What to work on: Please keep pictures out of the copy, and print exactly the lines from the one containing "What color is the cell at row 1, column B?" through the end of the records.

Start of Block

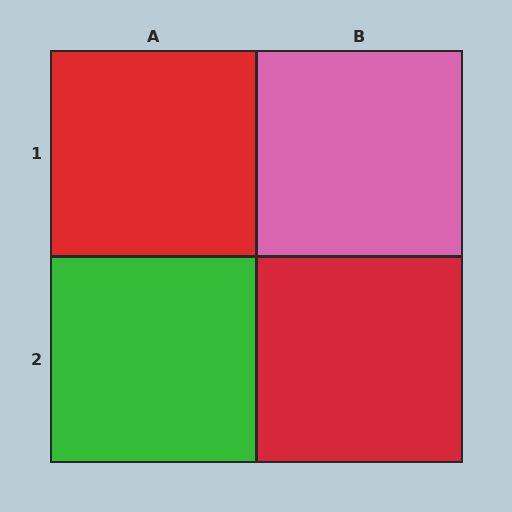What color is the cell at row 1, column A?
Red.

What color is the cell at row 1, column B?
Pink.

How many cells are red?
2 cells are red.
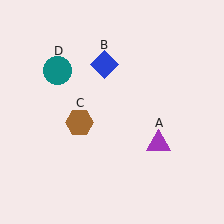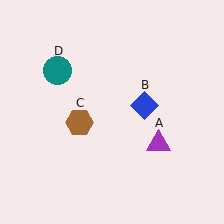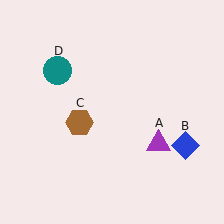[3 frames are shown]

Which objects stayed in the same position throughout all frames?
Purple triangle (object A) and brown hexagon (object C) and teal circle (object D) remained stationary.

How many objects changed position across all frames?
1 object changed position: blue diamond (object B).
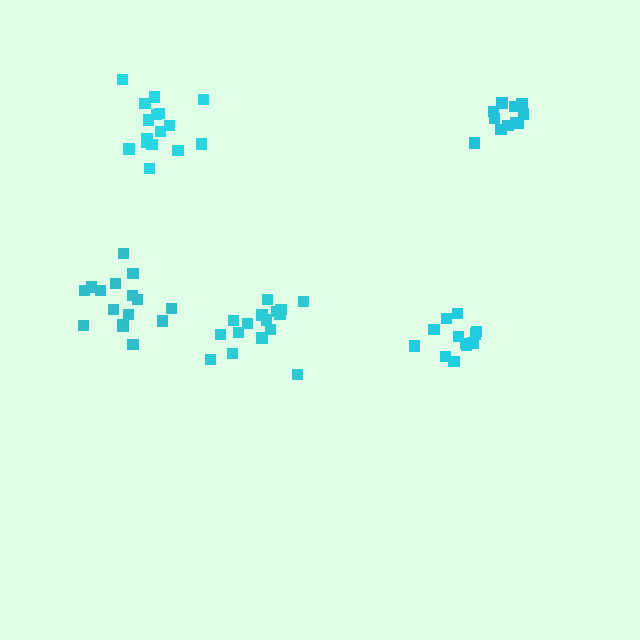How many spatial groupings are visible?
There are 5 spatial groupings.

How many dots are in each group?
Group 1: 16 dots, Group 2: 16 dots, Group 3: 16 dots, Group 4: 12 dots, Group 5: 11 dots (71 total).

End of Block

Exercise output:
What color is the cell at row 1, column B?
Pink.

How many cells are red?
2 cells are red.
[3 frames are shown]

Which objects stayed in the same position throughout all frames?
Purple triangle (object A) and brown hexagon (object C) and teal circle (object D) remained stationary.

How many objects changed position across all frames?
1 object changed position: blue diamond (object B).
How many spatial groupings are visible?
There are 5 spatial groupings.

How many dots are in each group?
Group 1: 16 dots, Group 2: 16 dots, Group 3: 16 dots, Group 4: 12 dots, Group 5: 11 dots (71 total).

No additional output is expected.